* _GIVEN REQUEST_
Return the line containing "Which circle has the larger area?" and all lines after it exactly; stop at the end of the material.

Stored data:
# # #
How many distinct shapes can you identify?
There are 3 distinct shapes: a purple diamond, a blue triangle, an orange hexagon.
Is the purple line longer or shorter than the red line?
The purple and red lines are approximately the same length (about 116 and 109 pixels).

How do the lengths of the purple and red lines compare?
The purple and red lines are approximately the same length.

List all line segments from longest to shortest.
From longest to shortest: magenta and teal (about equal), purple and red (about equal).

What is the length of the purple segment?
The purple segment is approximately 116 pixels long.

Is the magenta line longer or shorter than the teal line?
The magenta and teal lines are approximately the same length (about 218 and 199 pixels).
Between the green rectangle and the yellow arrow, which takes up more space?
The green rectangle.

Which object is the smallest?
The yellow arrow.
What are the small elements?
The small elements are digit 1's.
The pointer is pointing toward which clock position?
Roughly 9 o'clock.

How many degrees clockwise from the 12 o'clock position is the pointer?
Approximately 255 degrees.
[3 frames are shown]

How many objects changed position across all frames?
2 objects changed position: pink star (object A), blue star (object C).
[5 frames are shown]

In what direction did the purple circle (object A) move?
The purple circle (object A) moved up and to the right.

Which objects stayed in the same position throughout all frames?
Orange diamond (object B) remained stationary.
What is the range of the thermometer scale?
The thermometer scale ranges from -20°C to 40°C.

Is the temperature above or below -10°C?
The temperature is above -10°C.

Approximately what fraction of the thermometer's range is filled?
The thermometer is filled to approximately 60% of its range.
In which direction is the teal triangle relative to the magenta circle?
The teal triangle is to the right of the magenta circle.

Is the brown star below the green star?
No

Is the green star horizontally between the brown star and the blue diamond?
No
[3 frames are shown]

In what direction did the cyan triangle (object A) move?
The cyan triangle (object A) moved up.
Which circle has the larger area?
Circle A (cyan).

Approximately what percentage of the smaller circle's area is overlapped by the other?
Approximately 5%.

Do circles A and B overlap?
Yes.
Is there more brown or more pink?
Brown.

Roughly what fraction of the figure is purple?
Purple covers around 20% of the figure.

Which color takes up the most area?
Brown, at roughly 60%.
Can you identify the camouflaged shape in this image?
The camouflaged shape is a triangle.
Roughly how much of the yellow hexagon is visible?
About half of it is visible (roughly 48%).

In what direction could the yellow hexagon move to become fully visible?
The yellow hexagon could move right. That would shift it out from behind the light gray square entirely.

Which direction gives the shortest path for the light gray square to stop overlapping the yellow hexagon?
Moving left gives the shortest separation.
# # #
* _SOLUTION BELOW_
Which circle has the larger area?
Circle A (cyan).

Approximately what percentage of the smaller circle's area is overlapped by the other?
Approximately 5%.

Do circles A and B overlap?
Yes.
Is there more brown or more pink?
Brown.

Roughly what fraction of the figure is purple?
Purple covers around 20% of the figure.

Which color takes up the most area?
Brown, at roughly 60%.
Can you identify the camouflaged shape in this image?
The camouflaged shape is a triangle.
Roughly how much of the yellow hexagon is visible?
About half of it is visible (roughly 48%).

In what direction could the yellow hexagon move to become fully visible?
The yellow hexagon could move right. That would shift it out from behind the light gray square entirely.

Which direction gives the shortest path for the light gray square to stop overlapping the yellow hexagon?
Moving left gives the shortest separation.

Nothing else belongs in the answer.